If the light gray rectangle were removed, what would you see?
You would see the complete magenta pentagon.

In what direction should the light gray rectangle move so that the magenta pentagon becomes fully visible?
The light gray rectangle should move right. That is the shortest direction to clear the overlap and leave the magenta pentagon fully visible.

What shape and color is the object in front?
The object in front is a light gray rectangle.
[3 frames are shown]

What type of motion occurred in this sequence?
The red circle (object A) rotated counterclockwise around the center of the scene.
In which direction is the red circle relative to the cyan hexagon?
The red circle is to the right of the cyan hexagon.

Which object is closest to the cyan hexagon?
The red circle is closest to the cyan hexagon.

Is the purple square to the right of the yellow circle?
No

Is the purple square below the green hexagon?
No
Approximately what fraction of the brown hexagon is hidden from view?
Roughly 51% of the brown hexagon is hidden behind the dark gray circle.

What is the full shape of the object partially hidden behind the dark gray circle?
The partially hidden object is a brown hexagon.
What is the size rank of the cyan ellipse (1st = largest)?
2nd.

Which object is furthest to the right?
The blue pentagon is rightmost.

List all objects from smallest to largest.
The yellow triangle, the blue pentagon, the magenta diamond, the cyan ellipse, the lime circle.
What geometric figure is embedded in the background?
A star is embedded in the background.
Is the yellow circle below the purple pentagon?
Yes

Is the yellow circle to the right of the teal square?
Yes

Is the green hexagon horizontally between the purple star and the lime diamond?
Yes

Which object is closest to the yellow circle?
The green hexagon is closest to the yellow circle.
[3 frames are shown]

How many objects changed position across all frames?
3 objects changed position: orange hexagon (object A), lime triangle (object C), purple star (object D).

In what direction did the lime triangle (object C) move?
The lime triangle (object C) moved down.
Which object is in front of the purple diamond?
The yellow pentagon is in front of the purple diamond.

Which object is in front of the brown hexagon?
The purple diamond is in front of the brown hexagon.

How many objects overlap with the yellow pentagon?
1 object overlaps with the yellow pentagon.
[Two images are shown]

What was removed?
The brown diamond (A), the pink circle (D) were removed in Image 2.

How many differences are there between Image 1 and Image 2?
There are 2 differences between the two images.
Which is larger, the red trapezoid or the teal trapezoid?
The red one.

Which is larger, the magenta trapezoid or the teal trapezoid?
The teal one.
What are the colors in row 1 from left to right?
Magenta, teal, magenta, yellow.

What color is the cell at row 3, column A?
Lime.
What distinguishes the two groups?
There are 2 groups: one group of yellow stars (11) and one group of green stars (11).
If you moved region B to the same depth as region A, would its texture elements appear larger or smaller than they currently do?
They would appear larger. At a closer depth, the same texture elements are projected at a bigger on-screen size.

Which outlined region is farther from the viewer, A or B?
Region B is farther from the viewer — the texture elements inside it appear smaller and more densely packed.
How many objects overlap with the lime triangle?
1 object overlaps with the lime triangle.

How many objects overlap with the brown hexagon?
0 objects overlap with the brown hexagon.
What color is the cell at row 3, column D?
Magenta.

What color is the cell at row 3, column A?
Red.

==============================

Work instructions:
Repeat the data above exactly.

Response:
If the light gray rectangle were removed, what would you see?
You would see the complete magenta pentagon.

In what direction should the light gray rectangle move so that the magenta pentagon becomes fully visible?
The light gray rectangle should move right. That is the shortest direction to clear the overlap and leave the magenta pentagon fully visible.

What shape and color is the object in front?
The object in front is a light gray rectangle.
[3 frames are shown]

What type of motion occurred in this sequence?
The red circle (object A) rotated counterclockwise around the center of the scene.
In which direction is the red circle relative to the cyan hexagon?
The red circle is to the right of the cyan hexagon.

Which object is closest to the cyan hexagon?
The red circle is closest to the cyan hexagon.

Is the purple square to the right of the yellow circle?
No

Is the purple square below the green hexagon?
No
Approximately what fraction of the brown hexagon is hidden from view?
Roughly 51% of the brown hexagon is hidden behind the dark gray circle.

What is the full shape of the object partially hidden behind the dark gray circle?
The partially hidden object is a brown hexagon.
What is the size rank of the cyan ellipse (1st = largest)?
2nd.

Which object is furthest to the right?
The blue pentagon is rightmost.

List all objects from smallest to largest.
The yellow triangle, the blue pentagon, the magenta diamond, the cyan ellipse, the lime circle.
What geometric figure is embedded in the background?
A star is embedded in the background.
Is the yellow circle below the purple pentagon?
Yes

Is the yellow circle to the right of the teal square?
Yes

Is the green hexagon horizontally between the purple star and the lime diamond?
Yes

Which object is closest to the yellow circle?
The green hexagon is closest to the yellow circle.
[3 frames are shown]

How many objects changed position across all frames?
3 objects changed position: orange hexagon (object A), lime triangle (object C), purple star (object D).

In what direction did the lime triangle (object C) move?
The lime triangle (object C) moved down.
Which object is in front of the purple diamond?
The yellow pentagon is in front of the purple diamond.

Which object is in front of the brown hexagon?
The purple diamond is in front of the brown hexagon.

How many objects overlap with the yellow pentagon?
1 object overlaps with the yellow pentagon.
[Two images are shown]

What was removed?
The brown diamond (A), the pink circle (D) were removed in Image 2.

How many differences are there between Image 1 and Image 2?
There are 2 differences between the two images.
Which is larger, the red trapezoid or the teal trapezoid?
The red one.

Which is larger, the magenta trapezoid or the teal trapezoid?
The teal one.
What are the colors in row 1 from left to right?
Magenta, teal, magenta, yellow.

What color is the cell at row 3, column A?
Lime.
What distinguishes the two groups?
There are 2 groups: one group of yellow stars (11) and one group of green stars (11).
If you moved region B to the same depth as region A, would its texture elements appear larger or smaller than they currently do?
They would appear larger. At a closer depth, the same texture elements are projected at a bigger on-screen size.

Which outlined region is farther from the viewer, A or B?
Region B is farther from the viewer — the texture elements inside it appear smaller and more densely packed.
How many objects overlap with the lime triangle?
1 object overlaps with the lime triangle.

How many objects overlap with the brown hexagon?
0 objects overlap with the brown hexagon.
What color is the cell at row 3, column D?
Magenta.

What color is the cell at row 3, column A?
Red.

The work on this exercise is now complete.